> [TO BE DONE] Beneath this sentence is a listing. Return its lines from the one containing "What is the approximate distance in pixels between points C" through the last, exactly, and omit the pictures.

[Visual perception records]
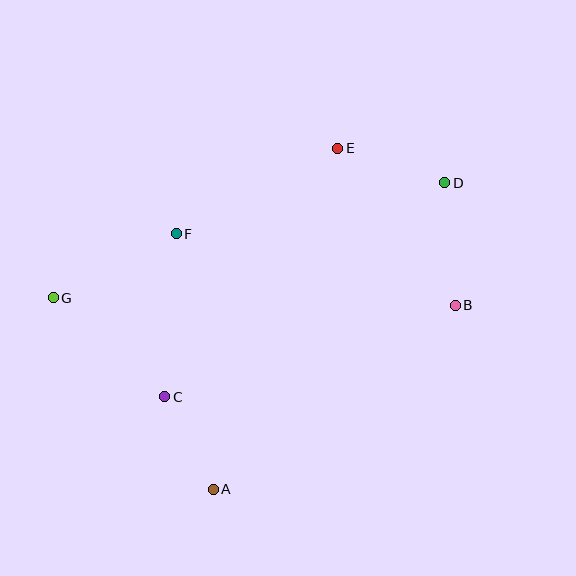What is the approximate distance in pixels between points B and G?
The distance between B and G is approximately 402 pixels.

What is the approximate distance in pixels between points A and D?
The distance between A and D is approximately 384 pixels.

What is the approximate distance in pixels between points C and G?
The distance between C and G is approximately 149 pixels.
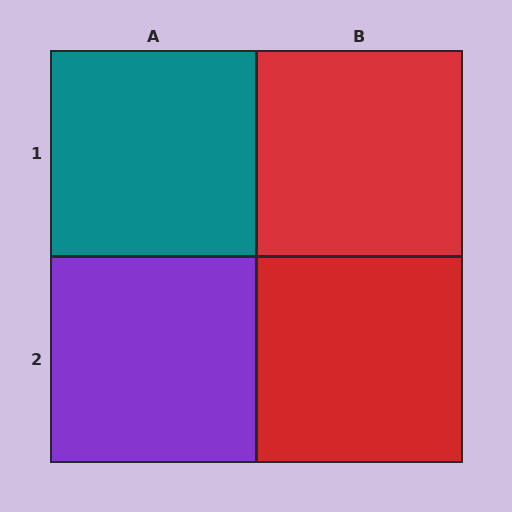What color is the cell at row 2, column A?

> [RESPONSE FOR THIS EXERCISE]
What is the approximate distance in pixels between points C and G?
The distance between C and G is approximately 149 pixels.
What color is the cell at row 2, column A?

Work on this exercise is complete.